Task directions =>
Return the records that follow unaltered. Omit every picture.

(Questions about shapes in pictures)
-----

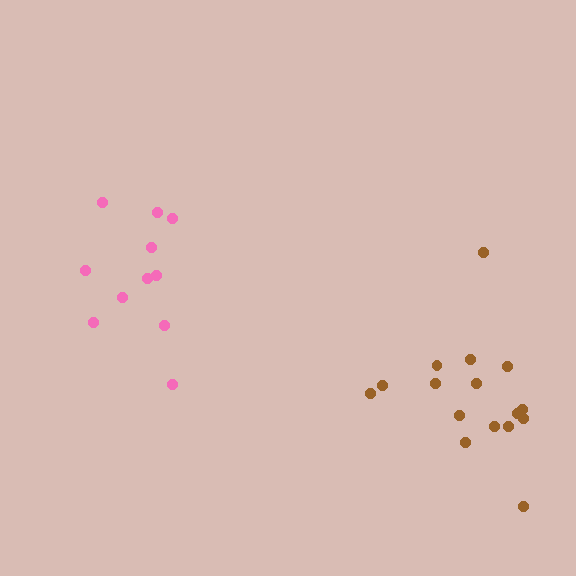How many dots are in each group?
Group 1: 16 dots, Group 2: 11 dots (27 total).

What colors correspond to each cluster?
The clusters are colored: brown, pink.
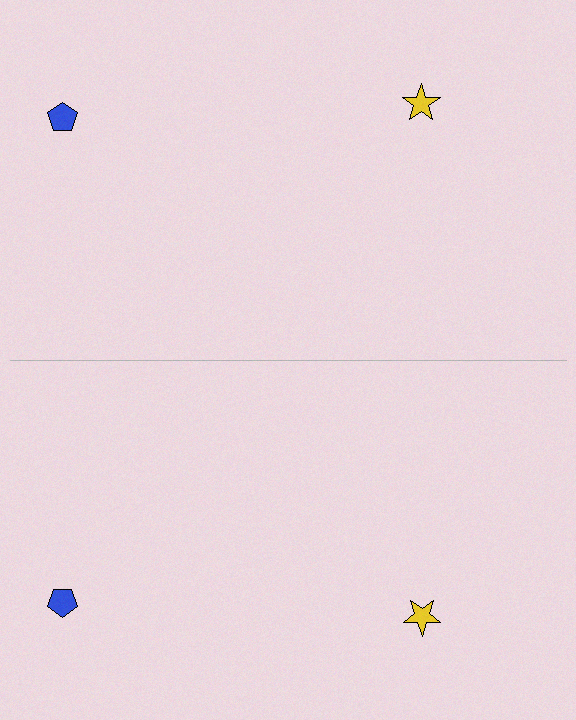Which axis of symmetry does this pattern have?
The pattern has a horizontal axis of symmetry running through the center of the image.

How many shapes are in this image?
There are 4 shapes in this image.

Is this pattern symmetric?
Yes, this pattern has bilateral (reflection) symmetry.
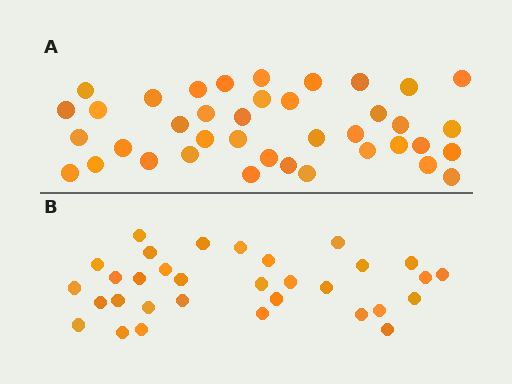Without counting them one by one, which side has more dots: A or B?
Region A (the top region) has more dots.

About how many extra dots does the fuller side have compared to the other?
Region A has roughly 8 or so more dots than region B.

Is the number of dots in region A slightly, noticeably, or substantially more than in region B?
Region A has only slightly more — the two regions are fairly close. The ratio is roughly 1.2 to 1.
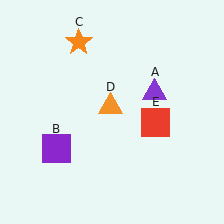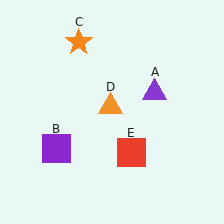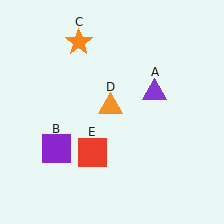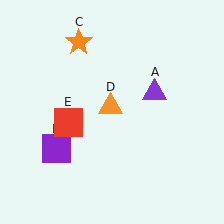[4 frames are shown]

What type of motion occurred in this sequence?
The red square (object E) rotated clockwise around the center of the scene.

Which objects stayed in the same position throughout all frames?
Purple triangle (object A) and purple square (object B) and orange star (object C) and orange triangle (object D) remained stationary.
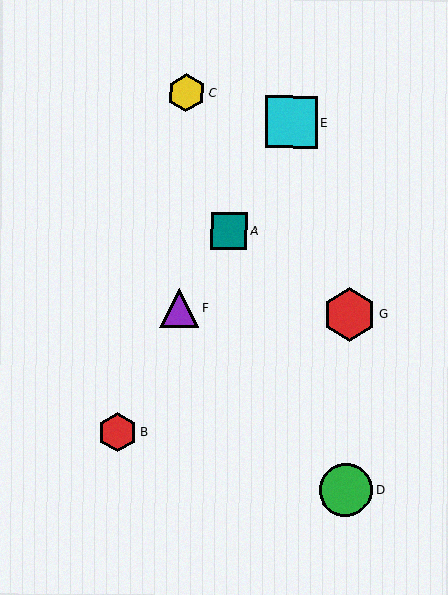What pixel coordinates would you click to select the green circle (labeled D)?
Click at (346, 490) to select the green circle D.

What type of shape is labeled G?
Shape G is a red hexagon.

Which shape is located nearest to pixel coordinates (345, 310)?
The red hexagon (labeled G) at (349, 314) is nearest to that location.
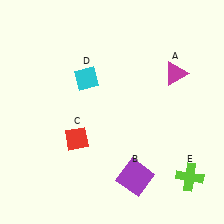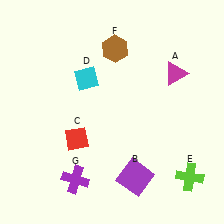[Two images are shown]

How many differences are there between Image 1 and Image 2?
There are 2 differences between the two images.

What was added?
A brown hexagon (F), a purple cross (G) were added in Image 2.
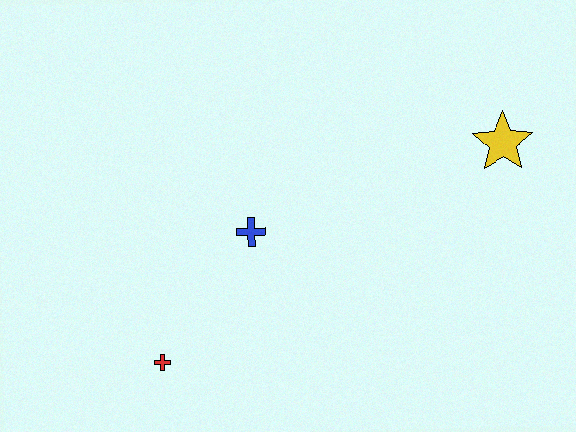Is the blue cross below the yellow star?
Yes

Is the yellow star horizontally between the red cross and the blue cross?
No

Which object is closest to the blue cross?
The red cross is closest to the blue cross.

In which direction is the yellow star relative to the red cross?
The yellow star is to the right of the red cross.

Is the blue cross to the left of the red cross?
No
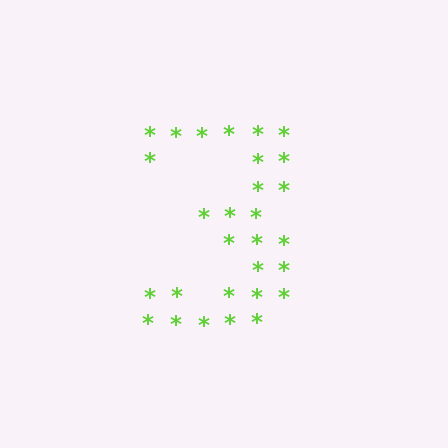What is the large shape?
The large shape is the digit 3.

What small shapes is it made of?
It is made of small asterisks.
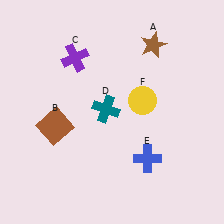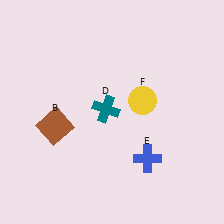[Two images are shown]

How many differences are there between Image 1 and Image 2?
There are 2 differences between the two images.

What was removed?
The brown star (A), the purple cross (C) were removed in Image 2.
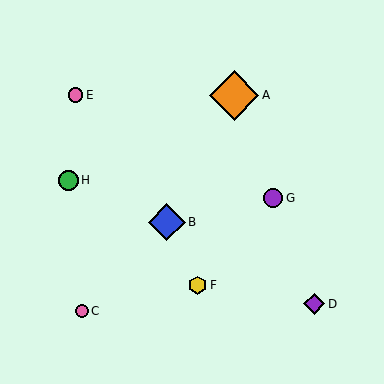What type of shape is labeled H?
Shape H is a green circle.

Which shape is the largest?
The orange diamond (labeled A) is the largest.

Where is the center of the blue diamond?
The center of the blue diamond is at (167, 222).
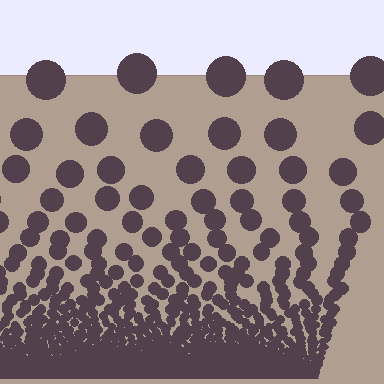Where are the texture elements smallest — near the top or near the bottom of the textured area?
Near the bottom.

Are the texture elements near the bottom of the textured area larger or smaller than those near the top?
Smaller. The gradient is inverted — elements near the bottom are smaller and denser.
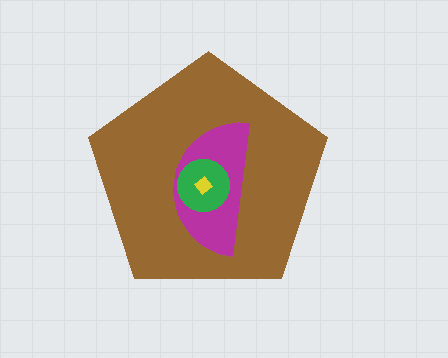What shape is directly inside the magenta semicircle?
The green circle.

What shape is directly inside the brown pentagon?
The magenta semicircle.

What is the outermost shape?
The brown pentagon.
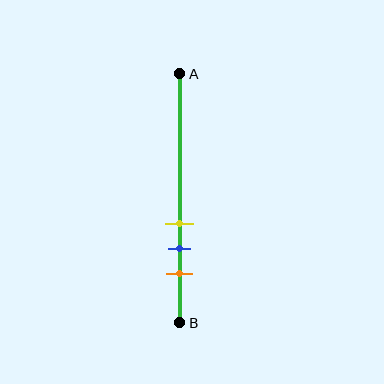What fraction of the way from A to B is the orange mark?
The orange mark is approximately 80% (0.8) of the way from A to B.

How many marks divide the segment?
There are 3 marks dividing the segment.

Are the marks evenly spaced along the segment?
The marks are evenly spaced relative to one another, but the end sections next to A and B have different lengths, so they do not divide the segment into equal parts.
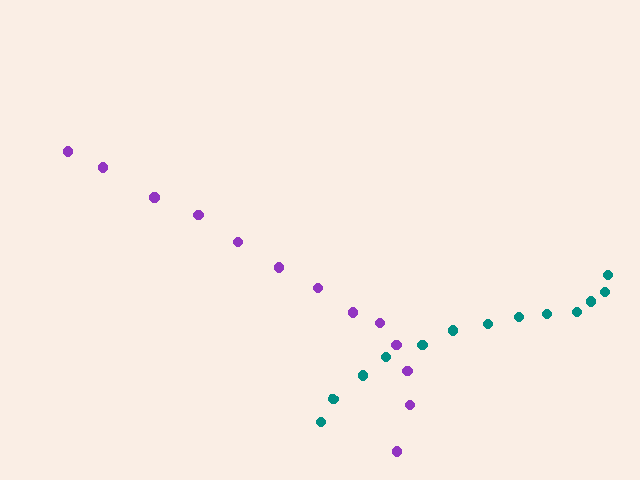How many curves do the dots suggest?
There are 2 distinct paths.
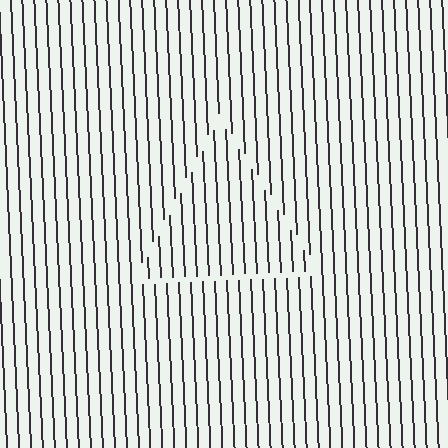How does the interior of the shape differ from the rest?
The interior of the shape contains the same grating, shifted by half a period — the contour is defined by the phase discontinuity where line-ends from the inner and outer gratings abut.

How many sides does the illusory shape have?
3 sides — the line-ends trace a triangle.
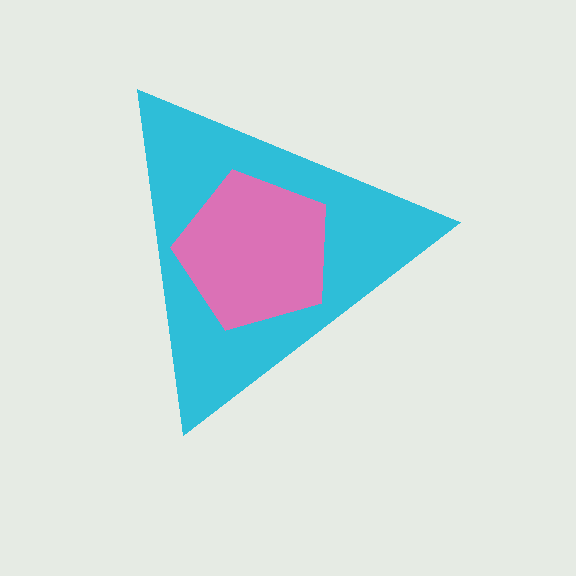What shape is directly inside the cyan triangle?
The pink pentagon.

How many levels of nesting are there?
2.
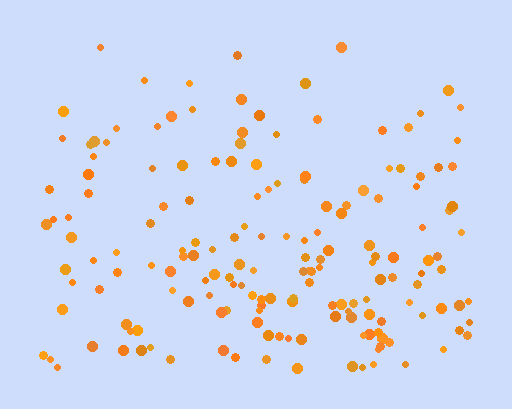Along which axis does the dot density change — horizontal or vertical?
Vertical.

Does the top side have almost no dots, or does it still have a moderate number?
Still a moderate number, just noticeably fewer than the bottom.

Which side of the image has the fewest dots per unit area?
The top.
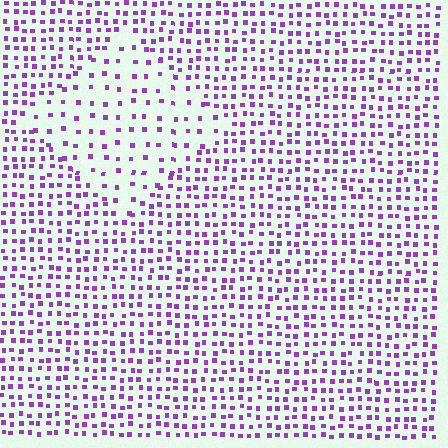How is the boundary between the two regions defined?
The boundary is defined by a change in element density (approximately 2.3x ratio). All elements are the same color, size, and shape.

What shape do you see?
I see a diamond.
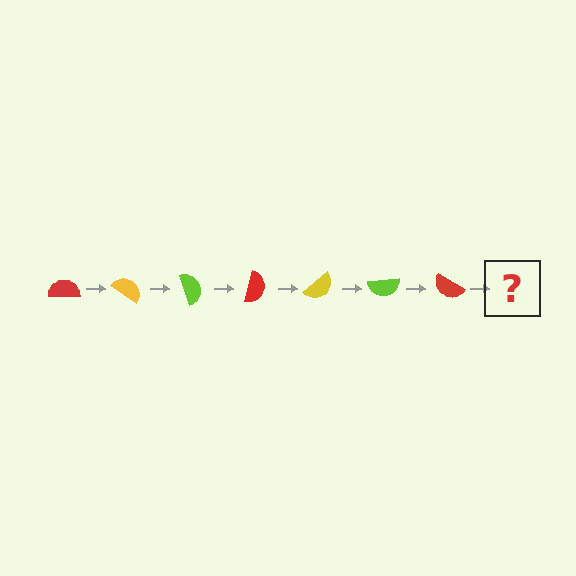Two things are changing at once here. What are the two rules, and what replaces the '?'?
The two rules are that it rotates 35 degrees clockwise each step and the color cycles through red, yellow, and lime. The '?' should be a yellow semicircle, rotated 245 degrees clockwise from the start.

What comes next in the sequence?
The next element should be a yellow semicircle, rotated 245 degrees clockwise from the start.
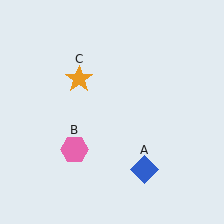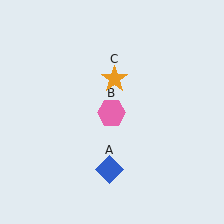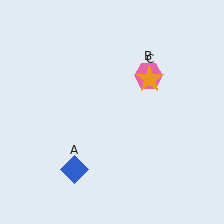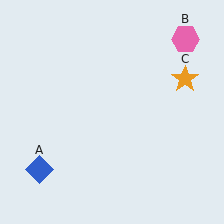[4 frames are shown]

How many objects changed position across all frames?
3 objects changed position: blue diamond (object A), pink hexagon (object B), orange star (object C).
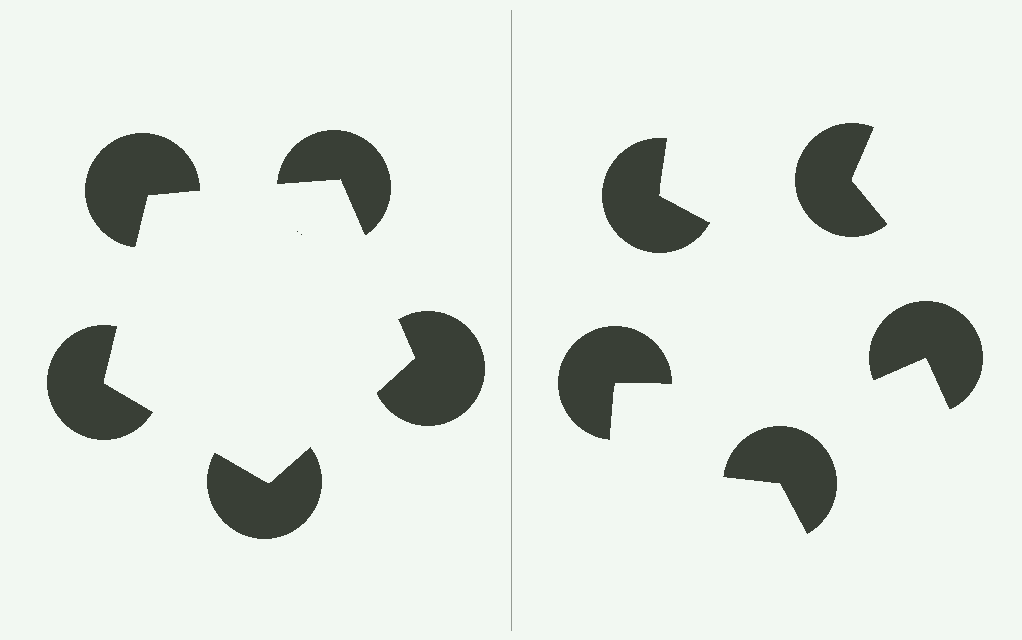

-----

Finished task =>
How many dots are in each group?
Group 1: 16 dots, Group 2: 11 dots (27 total).

What colors correspond to each cluster?
The clusters are colored: brown, pink.
Which axis of symmetry does this pattern have?
The pattern has a horizontal axis of symmetry running through the center of the image.

How many shapes are in this image?
There are 4 shapes in this image.

Is this pattern symmetric?
Yes, this pattern has bilateral (reflection) symmetry.
Without counting them one by one, which side has more dots: A or B?
Region A (the top region) has more dots.

About how many extra dots does the fuller side have compared to the other?
Region A has roughly 8 or so more dots than region B.

Is the number of dots in region A slightly, noticeably, or substantially more than in region B?
Region A has only slightly more — the two regions are fairly close. The ratio is roughly 1.2 to 1.
[4 frames are shown]

What type of motion occurred in this sequence?
The red square (object E) rotated clockwise around the center of the scene.

Which objects stayed in the same position throughout all frames?
Purple triangle (object A) and purple square (object B) and orange star (object C) and orange triangle (object D) remained stationary.
What pixel coordinates would you click to select the green circle (labeled D)?
Click at (346, 490) to select the green circle D.

What type of shape is labeled G?
Shape G is a red hexagon.

Which shape is located nearest to pixel coordinates (345, 310)?
The red hexagon (labeled G) at (349, 314) is nearest to that location.
[Two images are shown]

How many differences are there between Image 1 and Image 2?
There are 2 differences between the two images.

What was added?
A brown hexagon (F), a purple cross (G) were added in Image 2.
Is the blue cross below the yellow star?
Yes

Is the yellow star horizontally between the red cross and the blue cross?
No

Which object is closest to the blue cross?
The red cross is closest to the blue cross.

In which direction is the yellow star relative to the red cross?
The yellow star is to the right of the red cross.

Is the blue cross to the left of the red cross?
No
What is the large shape?
The large shape is the digit 3.

What small shapes is it made of?
It is made of small asterisks.
[Two images are shown]

How many differences are there between Image 1 and Image 2?
There are 2 differences between the two images.

What was removed?
The brown star (A), the purple cross (C) were removed in Image 2.
What type of shape is labeled H?
Shape H is a green circle.

Which shape is the largest?
The orange diamond (labeled A) is the largest.

Where is the center of the blue diamond?
The center of the blue diamond is at (167, 222).
Where are the texture elements smallest — near the top or near the bottom of the textured area?
Near the bottom.

Are the texture elements near the bottom of the textured area larger or smaller than those near the top?
Smaller. The gradient is inverted — elements near the bottom are smaller and denser.
What shape is directly inside the magenta semicircle?
The green circle.

What shape is directly inside the brown pentagon?
The magenta semicircle.

What is the outermost shape?
The brown pentagon.
What fraction of the way from A to B is the orange mark?
The orange mark is approximately 80% (0.8) of the way from A to B.

How many marks divide the segment?
There are 3 marks dividing the segment.

Are the marks evenly spaced along the segment?
The marks are evenly spaced relative to one another, but the end sections next to A and B have different lengths, so they do not divide the segment into equal parts.
How many curves do the dots suggest?
There are 2 distinct paths.
How does the interior of the shape differ from the rest?
The interior of the shape contains the same grating, shifted by half a period — the contour is defined by the phase discontinuity where line-ends from the inner and outer gratings abut.

How many sides does the illusory shape have?
3 sides — the line-ends trace a triangle.
What shape is directly inside the cyan triangle?
The pink pentagon.

How many levels of nesting are there?
2.
Along which axis does the dot density change — horizontal or vertical?
Vertical.

Does the top side have almost no dots, or does it still have a moderate number?
Still a moderate number, just noticeably fewer than the bottom.

Which side of the image has the fewest dots per unit area?
The top.
How is the boundary between the two regions defined?
The boundary is defined by a change in element density (approximately 2.3x ratio). All elements are the same color, size, and shape.

What shape do you see?
I see a diamond.
Two things are changing at once here. What are the two rules, and what replaces the '?'?
The two rules are that it rotates 35 degrees clockwise each step and the color cycles through red, yellow, and lime. The '?' should be a yellow semicircle, rotated 245 degrees clockwise from the start.

What comes next in the sequence?
The next element should be a yellow semicircle, rotated 245 degrees clockwise from the start.
[4 frames are shown]

How many objects changed position across all frames?
3 objects changed position: blue diamond (object A), pink hexagon (object B), orange star (object C).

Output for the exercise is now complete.